STORED ROWS:
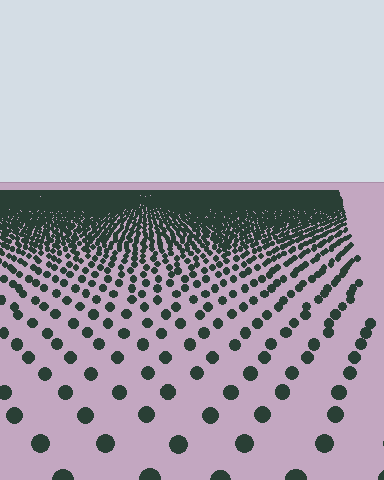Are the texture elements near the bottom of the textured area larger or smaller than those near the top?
Larger. Near the bottom, elements are closer to the viewer and appear at a bigger on-screen size.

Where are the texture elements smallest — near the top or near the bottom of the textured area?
Near the top.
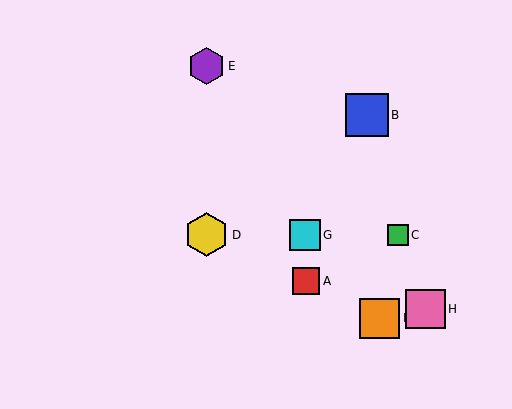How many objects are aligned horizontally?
3 objects (C, D, G) are aligned horizontally.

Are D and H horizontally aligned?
No, D is at y≈235 and H is at y≈309.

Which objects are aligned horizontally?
Objects C, D, G are aligned horizontally.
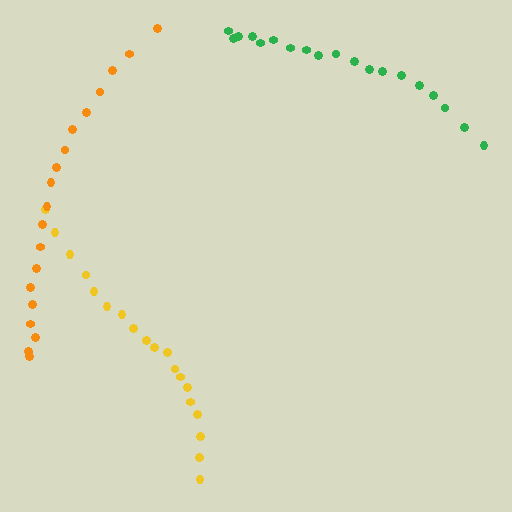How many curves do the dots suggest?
There are 3 distinct paths.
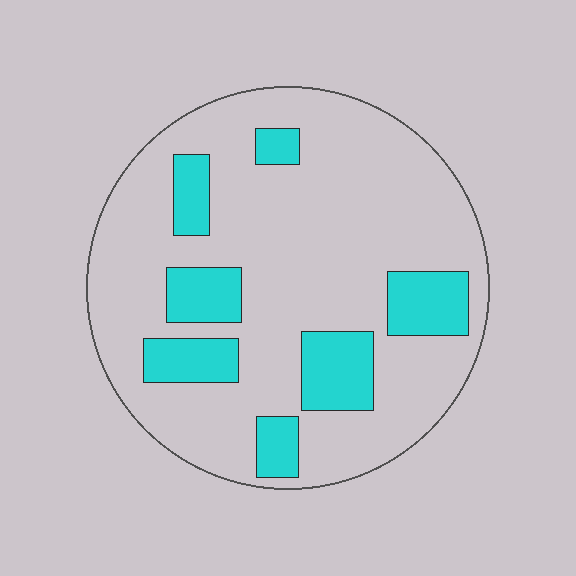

EXERCISE TASK: Beginning with the line with "How many objects are aligned horizontally?", repeat the entries above exactly, up to and including the last line, leaving out pictures.

RESULT OF THIS EXERCISE:
How many objects are aligned horizontally?
3 objects (C, D, G) are aligned horizontally.

Are D and H horizontally aligned?
No, D is at y≈235 and H is at y≈309.

Which objects are aligned horizontally?
Objects C, D, G are aligned horizontally.
How many curves do the dots suggest?
There are 3 distinct paths.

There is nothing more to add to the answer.